* _Collection entries_:
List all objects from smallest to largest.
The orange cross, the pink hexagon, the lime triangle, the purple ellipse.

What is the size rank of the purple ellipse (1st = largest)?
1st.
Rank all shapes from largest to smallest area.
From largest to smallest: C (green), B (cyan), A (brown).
...
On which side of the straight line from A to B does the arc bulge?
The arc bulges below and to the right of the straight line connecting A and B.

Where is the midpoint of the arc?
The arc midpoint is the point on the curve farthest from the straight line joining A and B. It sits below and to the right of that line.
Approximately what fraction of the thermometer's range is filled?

* _Work to complete_:
Reproduce verbatim only the segment of the listing bounded by the line containing "Where is the midpoint of the arc?" and the line containing "Approximately what fraction", with both boundary lines included.

* _Solution_:
Where is the midpoint of the arc?
The arc midpoint is the point on the curve farthest from the straight line joining A and B. It sits below and to the right of that line.
Approximately what fraction of the thermometer's range is filled?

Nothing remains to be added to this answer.